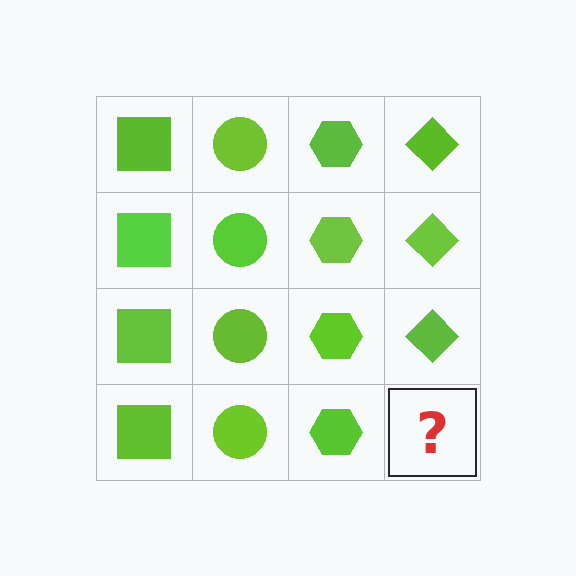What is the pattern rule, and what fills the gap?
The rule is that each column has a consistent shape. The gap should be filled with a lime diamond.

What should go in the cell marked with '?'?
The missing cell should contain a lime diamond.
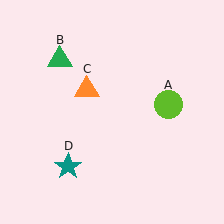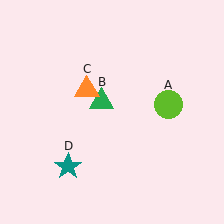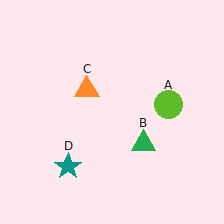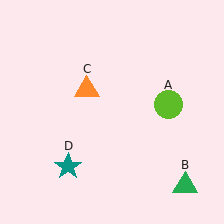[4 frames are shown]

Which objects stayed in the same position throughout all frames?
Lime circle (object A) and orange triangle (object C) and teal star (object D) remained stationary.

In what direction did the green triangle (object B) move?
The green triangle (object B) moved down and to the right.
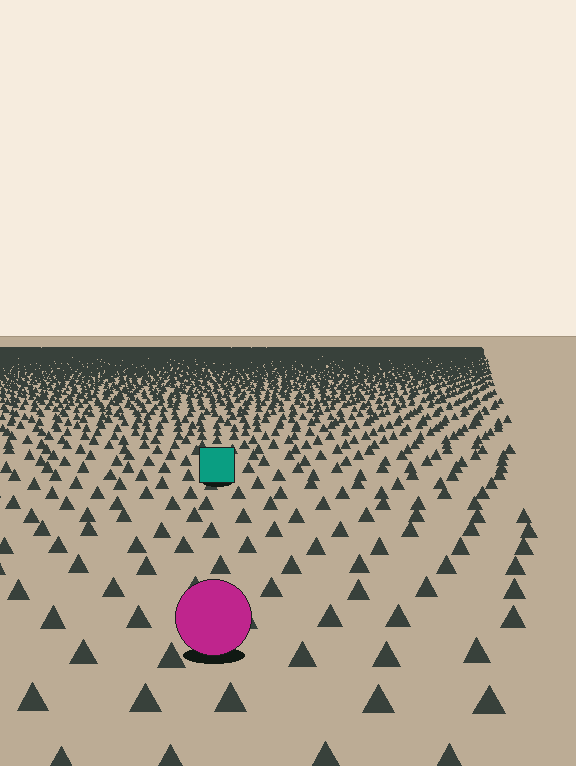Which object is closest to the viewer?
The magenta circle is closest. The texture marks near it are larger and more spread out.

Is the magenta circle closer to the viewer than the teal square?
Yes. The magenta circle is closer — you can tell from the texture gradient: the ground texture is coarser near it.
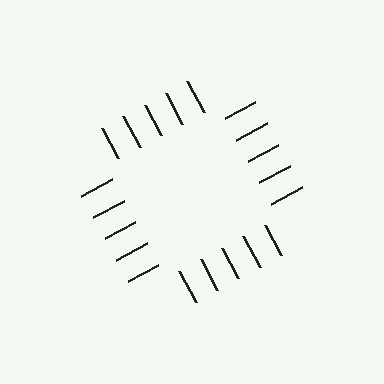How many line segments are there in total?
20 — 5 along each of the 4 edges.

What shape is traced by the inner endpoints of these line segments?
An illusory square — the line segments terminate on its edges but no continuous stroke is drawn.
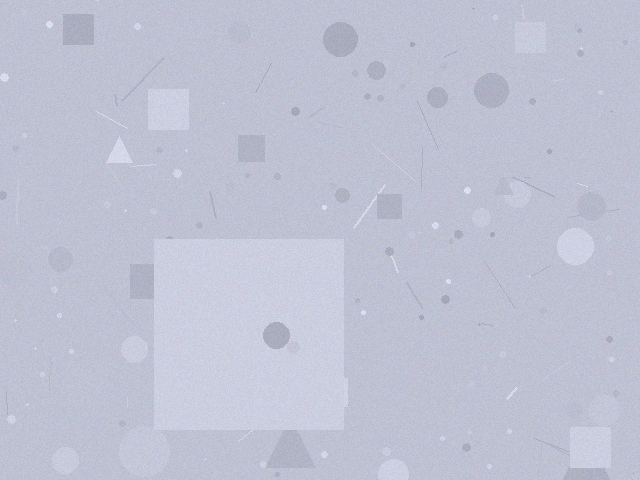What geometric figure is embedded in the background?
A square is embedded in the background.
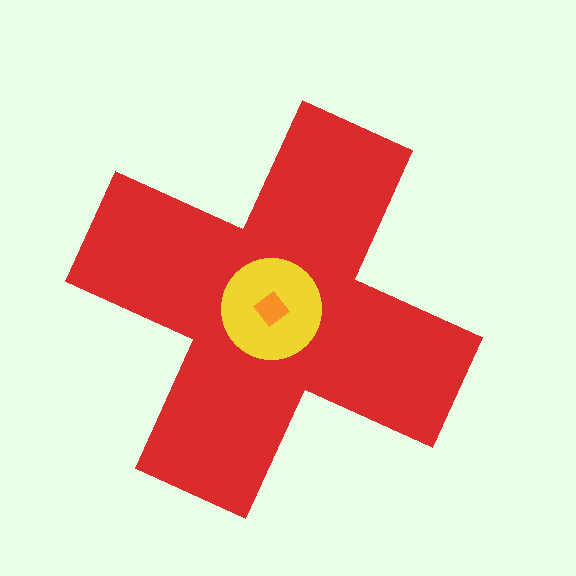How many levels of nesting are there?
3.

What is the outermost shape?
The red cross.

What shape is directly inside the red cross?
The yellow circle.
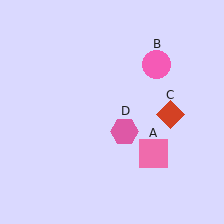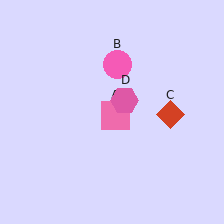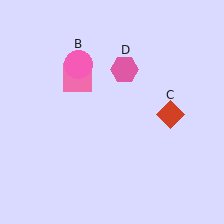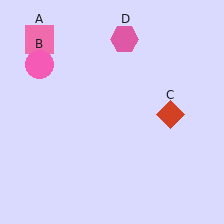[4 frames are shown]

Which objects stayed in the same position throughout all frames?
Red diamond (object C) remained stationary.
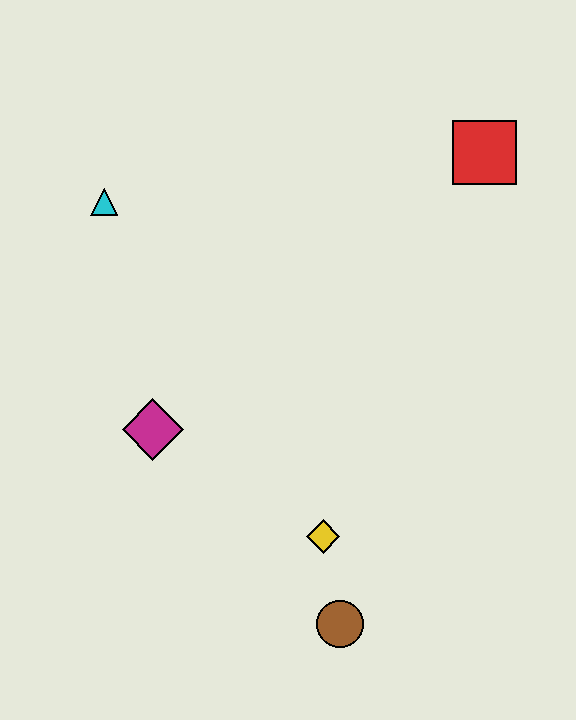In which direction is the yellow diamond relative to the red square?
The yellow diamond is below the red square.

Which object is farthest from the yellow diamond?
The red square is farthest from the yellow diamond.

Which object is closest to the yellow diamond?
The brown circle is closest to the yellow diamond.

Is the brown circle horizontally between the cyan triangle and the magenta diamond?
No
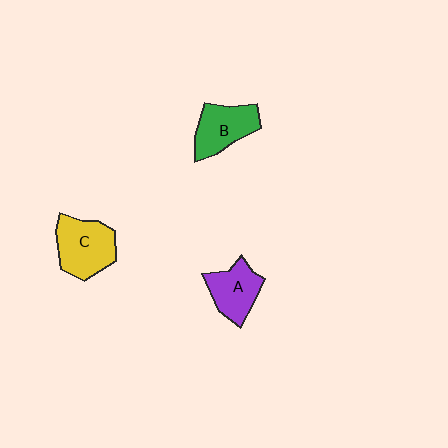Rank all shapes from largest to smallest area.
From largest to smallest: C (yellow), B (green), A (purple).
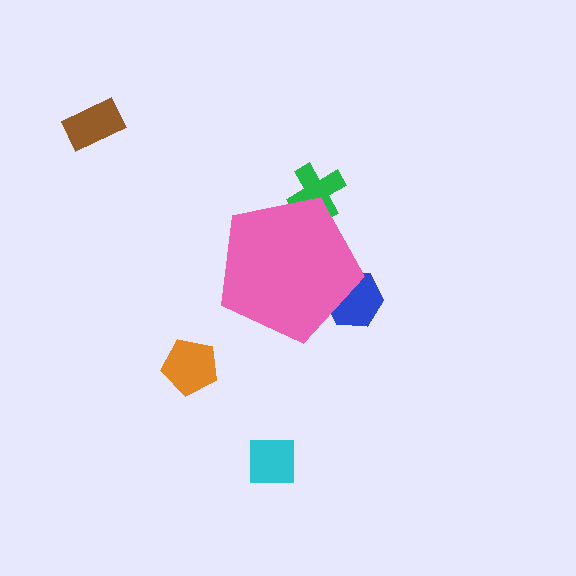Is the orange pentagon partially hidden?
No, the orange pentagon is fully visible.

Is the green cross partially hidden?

▸ TASK DETAILS
Reproduce all of the entries word for word, skipping any pictures they hold.

▸ RESULT OF THIS TASK
What is the pattern rule, and what fills the gap?
The rule is that each column has a consistent shape. The gap should be filled with a lime diamond.

What should go in the cell marked with '?'?
The missing cell should contain a lime diamond.
[4 frames are shown]

Which objects stayed in the same position throughout all frames?
Lime circle (object A) and orange triangle (object C) and teal star (object D) remained stationary.

In what direction did the green triangle (object B) move?
The green triangle (object B) moved down and to the right.
Which object is closest to the viewer?
The magenta circle is closest. The texture marks near it are larger and more spread out.

Is the magenta circle closer to the viewer than the teal square?
Yes. The magenta circle is closer — you can tell from the texture gradient: the ground texture is coarser near it.
How many line segments are there in total?
20 — 5 along each of the 4 edges.

What shape is traced by the inner endpoints of these line segments?
An illusory square — the line segments terminate on its edges but no continuous stroke is drawn.
What geometric figure is embedded in the background?
A square is embedded in the background.
How many levels of nesting are there?
3.

What is the outermost shape?
The red cross.

What shape is directly inside the red cross?
The yellow circle.
[4 frames are shown]

Which objects stayed in the same position throughout all frames?
Red diamond (object C) remained stationary.
In which direction is the yellow diamond relative to the red square?
The yellow diamond is below the red square.

Which object is farthest from the yellow diamond?
The red square is farthest from the yellow diamond.

Which object is closest to the yellow diamond?
The brown circle is closest to the yellow diamond.

Is the brown circle horizontally between the cyan triangle and the magenta diamond?
No
Rank all shapes from largest to smallest area.
From largest to smallest: C (yellow), B (green), A (purple).
Is the orange pentagon partially hidden?
No, the orange pentagon is fully visible.

Is the green cross partially hidden?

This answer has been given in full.